▶ What the task requires
Restrict the output to the lines below starting at the one that contains "[4 frames are shown]" and ending at the one that contains "What is at row 3, column 3?", and restate them word for word, both ends included.

▶ Saved data entries
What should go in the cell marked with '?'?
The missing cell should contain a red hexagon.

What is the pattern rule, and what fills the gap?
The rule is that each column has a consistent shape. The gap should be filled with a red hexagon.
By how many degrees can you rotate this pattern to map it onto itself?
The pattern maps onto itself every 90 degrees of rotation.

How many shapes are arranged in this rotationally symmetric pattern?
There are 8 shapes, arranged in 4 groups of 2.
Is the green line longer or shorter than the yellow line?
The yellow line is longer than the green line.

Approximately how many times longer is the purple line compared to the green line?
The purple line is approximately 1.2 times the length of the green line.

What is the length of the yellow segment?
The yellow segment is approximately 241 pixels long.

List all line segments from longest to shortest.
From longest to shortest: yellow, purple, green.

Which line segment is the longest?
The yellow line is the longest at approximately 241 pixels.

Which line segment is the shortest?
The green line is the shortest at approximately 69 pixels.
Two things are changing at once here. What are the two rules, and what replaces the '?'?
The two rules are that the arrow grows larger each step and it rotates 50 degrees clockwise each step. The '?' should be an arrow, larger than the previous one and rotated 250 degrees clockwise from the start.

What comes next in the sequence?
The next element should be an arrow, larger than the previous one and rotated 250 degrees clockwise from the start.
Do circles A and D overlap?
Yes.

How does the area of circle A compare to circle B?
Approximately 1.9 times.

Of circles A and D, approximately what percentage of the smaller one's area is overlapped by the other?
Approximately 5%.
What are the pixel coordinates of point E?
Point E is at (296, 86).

* * *

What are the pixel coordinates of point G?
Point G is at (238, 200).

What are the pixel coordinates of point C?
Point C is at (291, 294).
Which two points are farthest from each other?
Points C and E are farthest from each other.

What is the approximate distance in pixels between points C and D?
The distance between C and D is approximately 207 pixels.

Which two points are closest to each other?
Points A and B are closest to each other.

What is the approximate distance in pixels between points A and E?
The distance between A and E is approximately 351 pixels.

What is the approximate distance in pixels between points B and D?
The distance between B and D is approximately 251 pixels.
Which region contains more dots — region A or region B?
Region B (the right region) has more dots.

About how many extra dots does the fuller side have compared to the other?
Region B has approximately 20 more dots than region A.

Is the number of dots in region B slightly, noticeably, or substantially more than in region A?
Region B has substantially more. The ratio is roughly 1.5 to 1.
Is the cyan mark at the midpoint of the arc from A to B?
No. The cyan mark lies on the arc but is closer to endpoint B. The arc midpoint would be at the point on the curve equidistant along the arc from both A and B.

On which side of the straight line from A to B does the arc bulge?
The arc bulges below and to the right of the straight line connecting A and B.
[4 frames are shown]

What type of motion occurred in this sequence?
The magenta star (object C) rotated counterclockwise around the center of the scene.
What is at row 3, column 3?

▶ Exercise answer
[4 frames are shown]

What type of motion occurred in this sequence?
The magenta star (object C) rotated counterclockwise around the center of the scene.
What is at row 3, column 3?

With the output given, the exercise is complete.